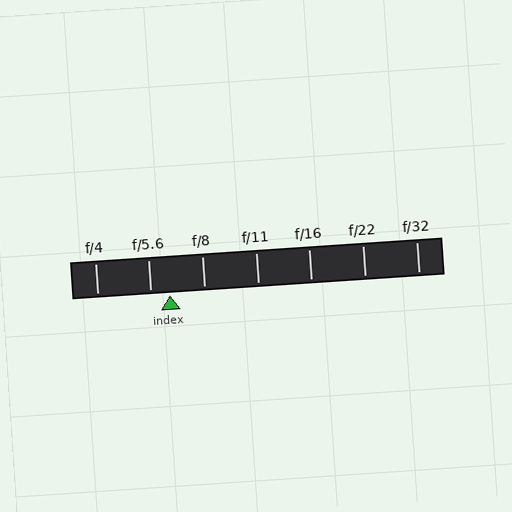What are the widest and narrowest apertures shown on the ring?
The widest aperture shown is f/4 and the narrowest is f/32.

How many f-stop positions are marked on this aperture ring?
There are 7 f-stop positions marked.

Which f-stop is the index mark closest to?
The index mark is closest to f/5.6.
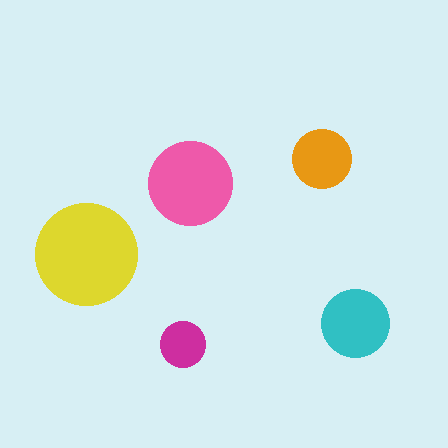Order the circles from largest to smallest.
the yellow one, the pink one, the cyan one, the orange one, the magenta one.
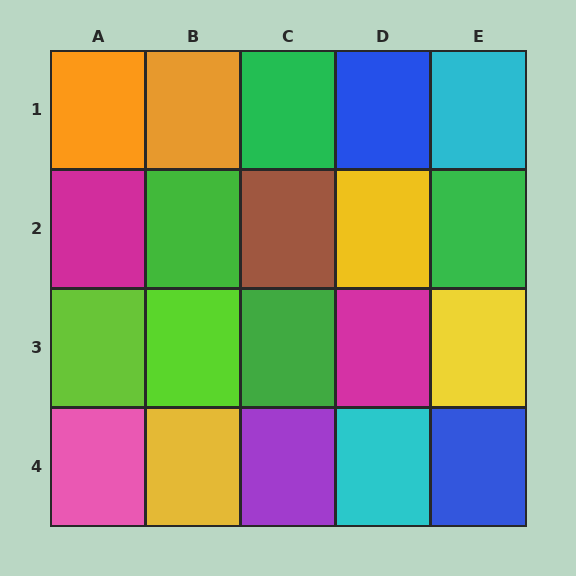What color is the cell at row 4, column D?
Cyan.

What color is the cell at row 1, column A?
Orange.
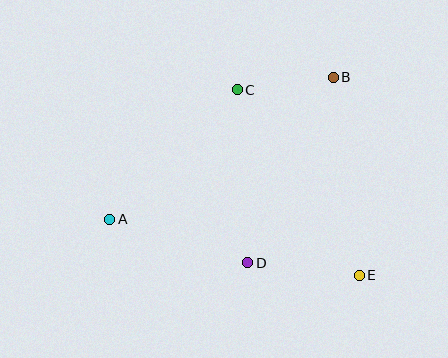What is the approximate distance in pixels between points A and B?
The distance between A and B is approximately 265 pixels.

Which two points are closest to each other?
Points B and C are closest to each other.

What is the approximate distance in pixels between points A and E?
The distance between A and E is approximately 256 pixels.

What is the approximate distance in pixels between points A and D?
The distance between A and D is approximately 145 pixels.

◆ ◆ ◆ ◆

__Your instructions__: Reproduce each entry precisely, dropping only the pictures.

__Response to the task__:
What are the widest and narrowest apertures shown on the ring?
The widest aperture shown is f/4 and the narrowest is f/32.

How many f-stop positions are marked on this aperture ring?
There are 7 f-stop positions marked.

Which f-stop is the index mark closest to?
The index mark is closest to f/5.6.
Order the circles from largest to smallest.
the yellow one, the pink one, the cyan one, the orange one, the magenta one.
What color is the cell at row 4, column D?
Cyan.

What color is the cell at row 1, column A?
Orange.
What is the approximate distance in pixels between points A and B?
The distance between A and B is approximately 265 pixels.

Which two points are closest to each other?
Points B and C are closest to each other.

What is the approximate distance in pixels between points A and E?
The distance between A and E is approximately 256 pixels.

What is the approximate distance in pixels between points A and D?
The distance between A and D is approximately 145 pixels.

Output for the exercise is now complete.